▶ **What you have to do**: Take the records below and extract, word for word, the lines from the one containing "What colors correspond to each cluster?" through the final line, inclusive. Omit pictures.

▶ **Provided data**:
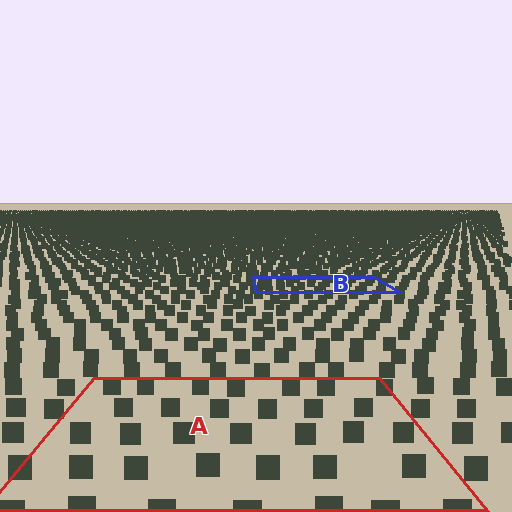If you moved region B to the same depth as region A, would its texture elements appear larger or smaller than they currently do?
They would appear larger. At a closer depth, the same texture elements are projected at a bigger on-screen size.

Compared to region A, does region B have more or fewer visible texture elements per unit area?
Region B has more texture elements per unit area — they are packed more densely because it is farther away.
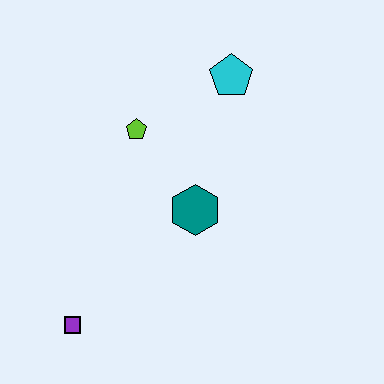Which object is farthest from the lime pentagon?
The purple square is farthest from the lime pentagon.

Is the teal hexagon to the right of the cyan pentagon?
No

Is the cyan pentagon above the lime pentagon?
Yes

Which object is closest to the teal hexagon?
The lime pentagon is closest to the teal hexagon.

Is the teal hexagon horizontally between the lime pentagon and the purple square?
No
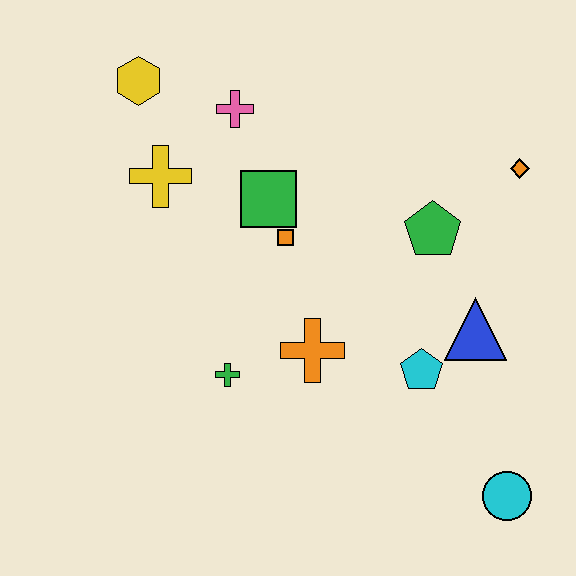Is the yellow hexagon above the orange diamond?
Yes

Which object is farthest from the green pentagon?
The yellow hexagon is farthest from the green pentagon.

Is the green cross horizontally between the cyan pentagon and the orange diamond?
No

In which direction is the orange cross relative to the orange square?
The orange cross is below the orange square.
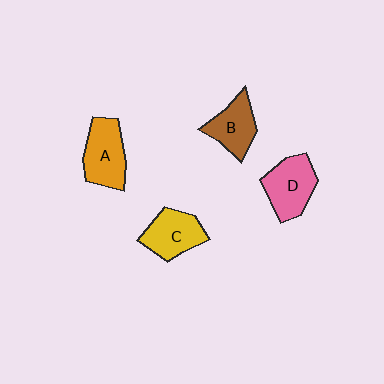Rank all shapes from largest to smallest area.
From largest to smallest: A (orange), D (pink), C (yellow), B (brown).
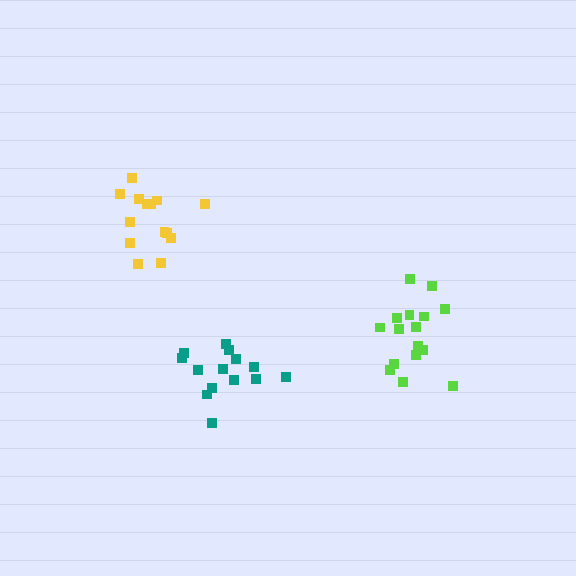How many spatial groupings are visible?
There are 3 spatial groupings.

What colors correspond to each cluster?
The clusters are colored: teal, lime, yellow.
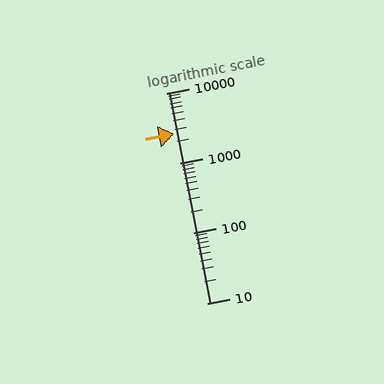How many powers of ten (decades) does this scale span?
The scale spans 3 decades, from 10 to 10000.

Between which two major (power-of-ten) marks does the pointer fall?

▶ **Task solution**:
What colors correspond to each cluster?
The clusters are colored: teal, lime, yellow.
How many powers of ten (decades) does this scale span?
The scale spans 3 decades, from 10 to 10000.

Between which two major (power-of-ten) marks does the pointer fall?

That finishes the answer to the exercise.